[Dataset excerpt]

--------

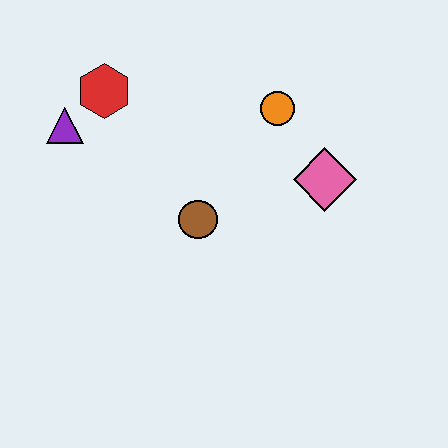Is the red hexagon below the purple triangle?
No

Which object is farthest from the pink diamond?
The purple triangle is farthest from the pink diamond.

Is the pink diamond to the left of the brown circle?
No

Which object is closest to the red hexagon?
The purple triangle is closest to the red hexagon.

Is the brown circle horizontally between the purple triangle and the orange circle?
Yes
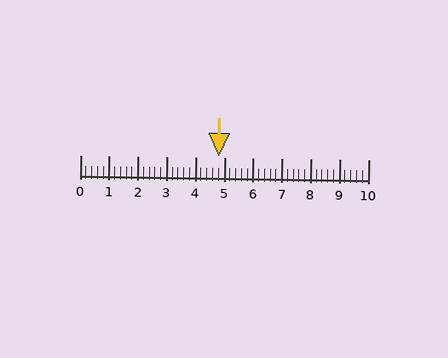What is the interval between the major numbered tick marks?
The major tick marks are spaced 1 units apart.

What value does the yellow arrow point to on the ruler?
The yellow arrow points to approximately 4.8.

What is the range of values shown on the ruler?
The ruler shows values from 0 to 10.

--------

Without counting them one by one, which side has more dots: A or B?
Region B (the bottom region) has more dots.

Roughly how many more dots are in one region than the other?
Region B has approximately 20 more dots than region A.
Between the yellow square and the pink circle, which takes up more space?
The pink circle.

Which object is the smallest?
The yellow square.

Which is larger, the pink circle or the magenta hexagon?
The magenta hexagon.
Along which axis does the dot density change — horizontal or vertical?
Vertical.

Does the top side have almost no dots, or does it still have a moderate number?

--------

Instructions for the task → Begin at the line that has "Which object is the smallest?" in the entries above; stop after the line that has "Does the top". Transcribe exactly those lines and no others.

Exercise output →
Which object is the smallest?
The yellow square.

Which is larger, the pink circle or the magenta hexagon?
The magenta hexagon.
Along which axis does the dot density change — horizontal or vertical?
Vertical.

Does the top side have almost no dots, or does it still have a moderate number?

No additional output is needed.